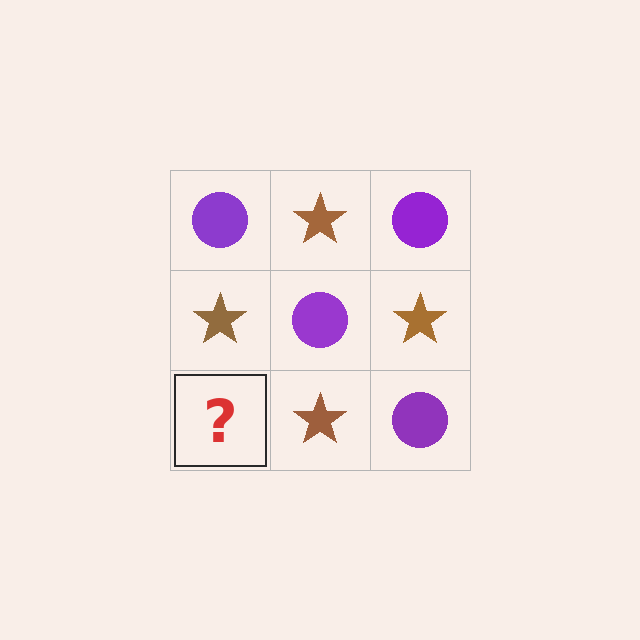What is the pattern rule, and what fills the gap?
The rule is that it alternates purple circle and brown star in a checkerboard pattern. The gap should be filled with a purple circle.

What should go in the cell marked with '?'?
The missing cell should contain a purple circle.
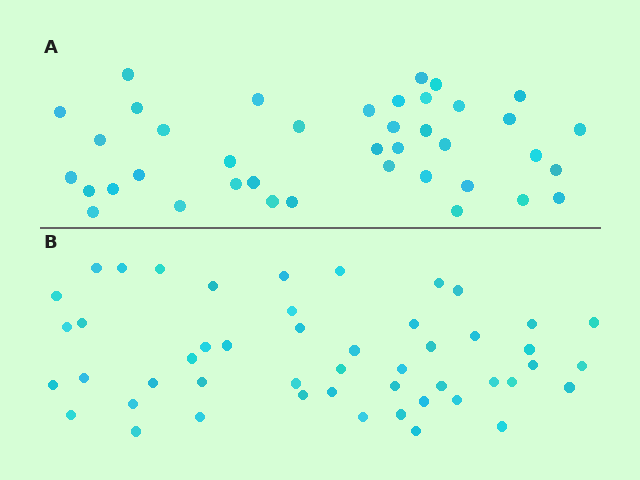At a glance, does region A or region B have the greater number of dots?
Region B (the bottom region) has more dots.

TO BE DONE:
Extract, word for word, each line from the one that contains "What should go in the cell marked with '?'?" through the final line of the data above. Leave the pictures out.

REPLY TO THE EXERCISE:
What should go in the cell marked with '?'?
The missing cell should contain a purple circle.
At a glance, does region A or region B have the greater number of dots?
Region B (the bottom region) has more dots.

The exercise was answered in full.